Repeat the material below exactly, with no pictures.

════

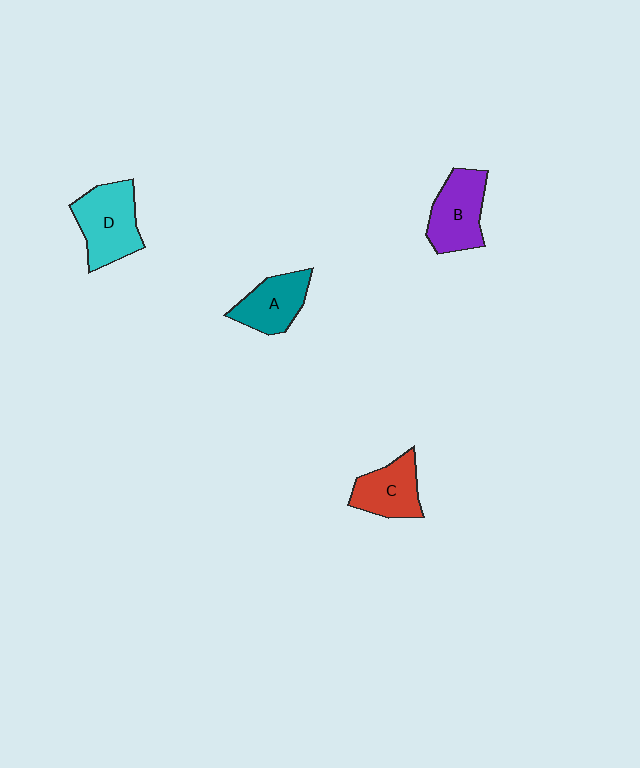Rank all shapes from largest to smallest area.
From largest to smallest: D (cyan), B (purple), A (teal), C (red).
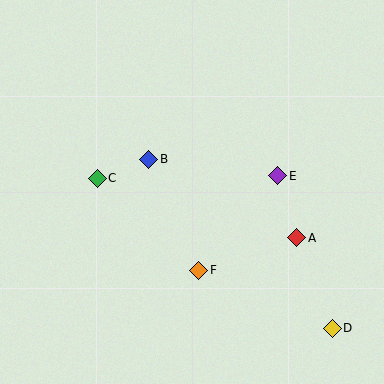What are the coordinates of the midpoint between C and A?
The midpoint between C and A is at (197, 208).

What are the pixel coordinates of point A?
Point A is at (297, 238).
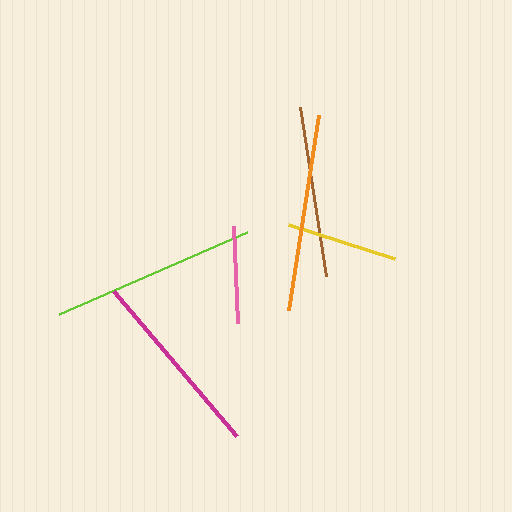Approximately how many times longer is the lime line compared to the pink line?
The lime line is approximately 2.1 times the length of the pink line.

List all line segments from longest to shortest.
From longest to shortest: lime, orange and magenta (about equal), brown, yellow, pink.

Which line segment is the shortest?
The pink line is the shortest at approximately 97 pixels.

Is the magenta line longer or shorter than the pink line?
The magenta line is longer than the pink line.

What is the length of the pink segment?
The pink segment is approximately 97 pixels long.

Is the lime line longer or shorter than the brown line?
The lime line is longer than the brown line.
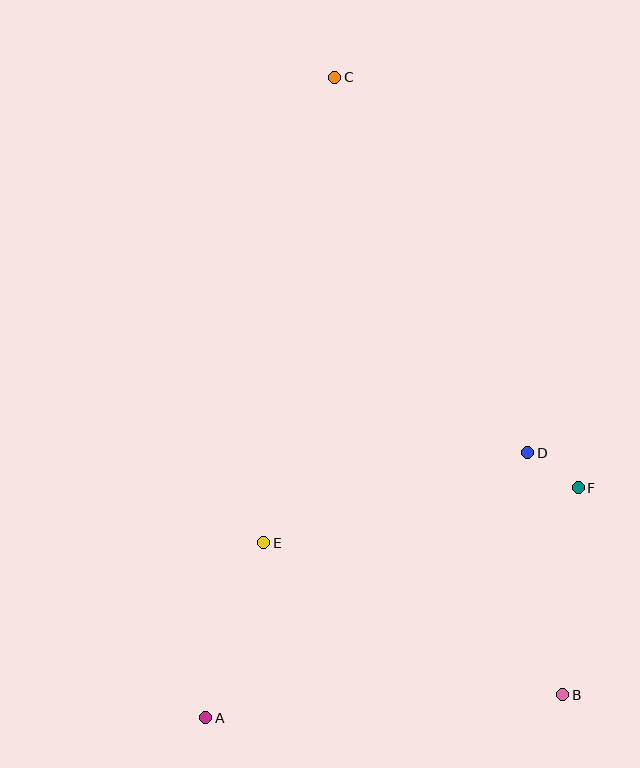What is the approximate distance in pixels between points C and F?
The distance between C and F is approximately 477 pixels.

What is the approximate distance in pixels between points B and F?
The distance between B and F is approximately 207 pixels.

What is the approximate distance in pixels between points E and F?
The distance between E and F is approximately 320 pixels.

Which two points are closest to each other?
Points D and F are closest to each other.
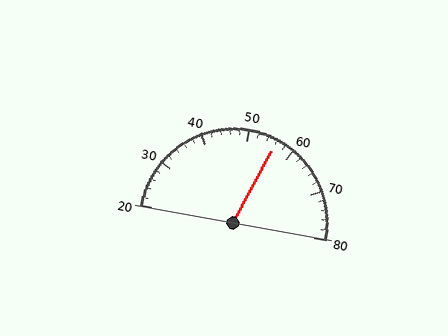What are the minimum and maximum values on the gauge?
The gauge ranges from 20 to 80.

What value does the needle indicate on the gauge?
The needle indicates approximately 56.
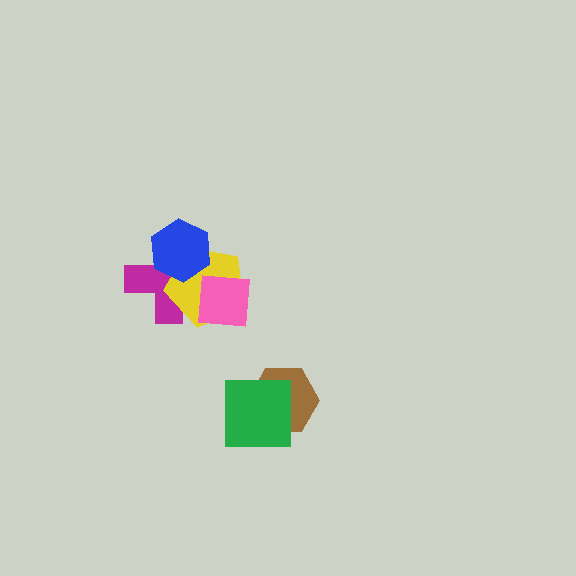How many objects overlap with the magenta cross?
3 objects overlap with the magenta cross.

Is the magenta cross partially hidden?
Yes, it is partially covered by another shape.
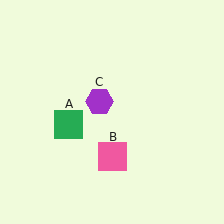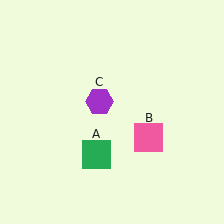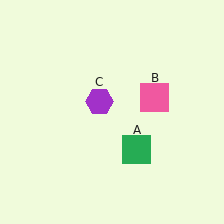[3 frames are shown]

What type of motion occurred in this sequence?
The green square (object A), pink square (object B) rotated counterclockwise around the center of the scene.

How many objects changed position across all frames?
2 objects changed position: green square (object A), pink square (object B).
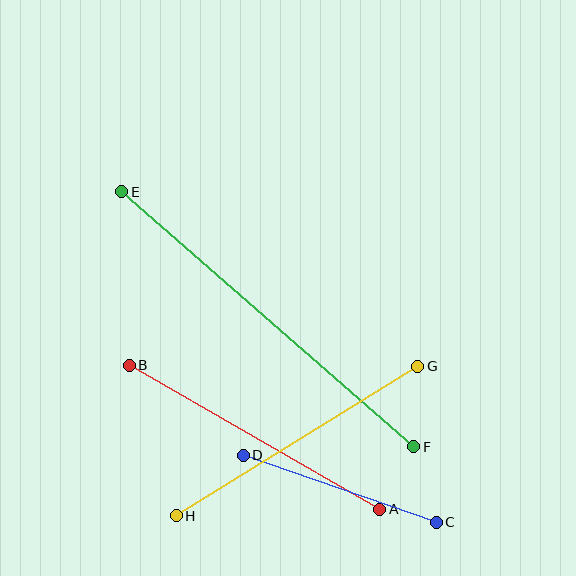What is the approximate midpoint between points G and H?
The midpoint is at approximately (297, 441) pixels.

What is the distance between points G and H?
The distance is approximately 284 pixels.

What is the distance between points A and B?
The distance is approximately 289 pixels.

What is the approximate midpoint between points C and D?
The midpoint is at approximately (340, 489) pixels.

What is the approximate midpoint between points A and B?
The midpoint is at approximately (255, 437) pixels.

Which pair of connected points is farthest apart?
Points E and F are farthest apart.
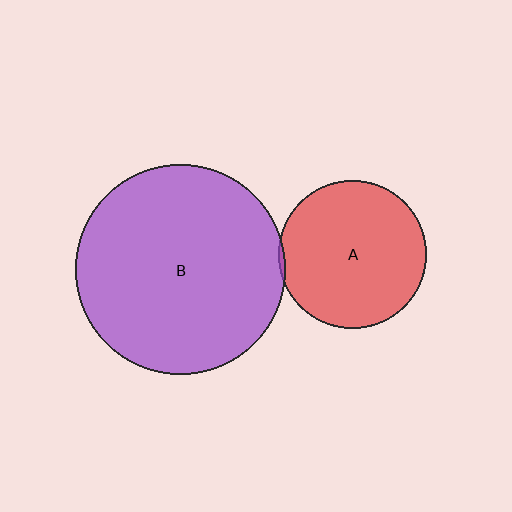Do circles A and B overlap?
Yes.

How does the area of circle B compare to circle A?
Approximately 2.0 times.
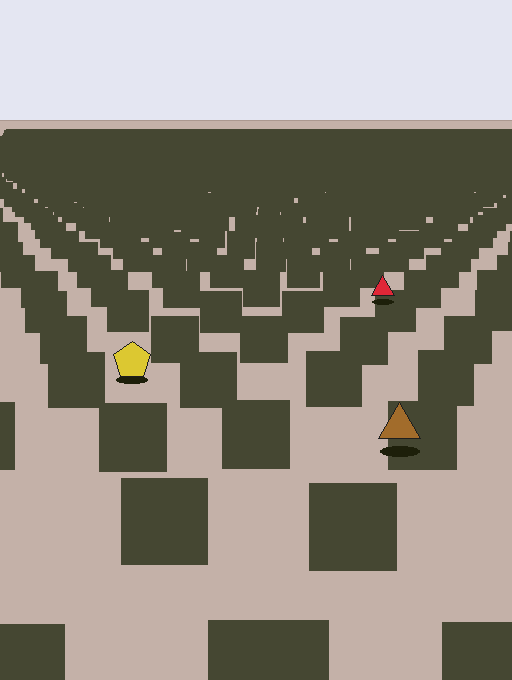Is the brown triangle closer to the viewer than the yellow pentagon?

════

■ THE RESPONSE:
Rank all shapes from largest to smallest area.
From largest to smallest: D (cyan), B (purple), A (teal), C (red).
What are the coordinates of the midpoint between C and A?
The midpoint between C and A is at (197, 208).

What are the pixel coordinates of point A?
Point A is at (297, 238).
Approximately how many times longer is the lime line compared to the pink line?
The lime line is approximately 2.1 times the length of the pink line.

List all line segments from longest to shortest.
From longest to shortest: lime, orange and magenta (about equal), brown, yellow, pink.

Which line segment is the shortest?
The pink line is the shortest at approximately 97 pixels.

Is the magenta line longer or shorter than the pink line?
The magenta line is longer than the pink line.

What is the length of the pink segment?
The pink segment is approximately 97 pixels long.

Is the lime line longer or shorter than the brown line?
The lime line is longer than the brown line.
What is the approximate distance in pixels between points C and F?
The distance between C and F is approximately 477 pixels.

What is the approximate distance in pixels between points B and F?
The distance between B and F is approximately 207 pixels.

What is the approximate distance in pixels between points E and F?
The distance between E and F is approximately 320 pixels.

Which two points are closest to each other?
Points D and F are closest to each other.
What are the minimum and maximum values on the gauge?
The gauge ranges from 20 to 80.

What value does the needle indicate on the gauge?
The needle indicates approximately 56.
How many objects overlap with the magenta cross?
3 objects overlap with the magenta cross.

Is the magenta cross partially hidden?
Yes, it is partially covered by another shape.
[3 frames are shown]

What type of motion occurred in this sequence?
The green square (object A), pink square (object B) rotated counterclockwise around the center of the scene.

How many objects changed position across all frames?
2 objects changed position: green square (object A), pink square (object B).
What is the approximate midpoint between points G and H?
The midpoint is at approximately (297, 441) pixels.

What is the distance between points G and H?
The distance is approximately 284 pixels.

What is the distance between points A and B?
The distance is approximately 289 pixels.

What is the approximate midpoint between points C and D?
The midpoint is at approximately (340, 489) pixels.

What is the approximate midpoint between points A and B?
The midpoint is at approximately (255, 437) pixels.

Which pair of connected points is farthest apart?
Points E and F are farthest apart.
Do circles A and B overlap?
Yes.

How does the area of circle B compare to circle A?
Approximately 2.0 times.
Is the brown triangle closer to the viewer than the yellow pentagon?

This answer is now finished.